## BEGIN
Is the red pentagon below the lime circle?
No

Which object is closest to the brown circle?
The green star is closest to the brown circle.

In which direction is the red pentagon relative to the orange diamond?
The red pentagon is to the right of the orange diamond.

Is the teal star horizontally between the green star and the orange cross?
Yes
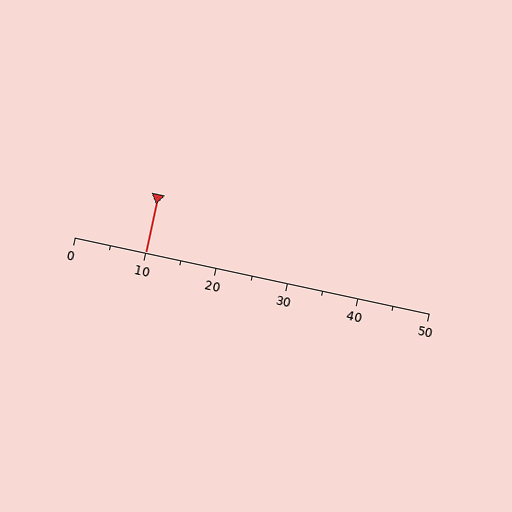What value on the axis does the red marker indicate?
The marker indicates approximately 10.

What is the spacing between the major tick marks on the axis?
The major ticks are spaced 10 apart.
## END
Everything from the line that contains "Is the teal" to the final line of the data is to be duplicated exactly, both ends included, except the pictures.

__EXPECTED ANSWER__:
Is the teal star horizontally between the green star and the orange cross?
Yes
What value on the axis does the red marker indicate?
The marker indicates approximately 10.

What is the spacing between the major tick marks on the axis?
The major ticks are spaced 10 apart.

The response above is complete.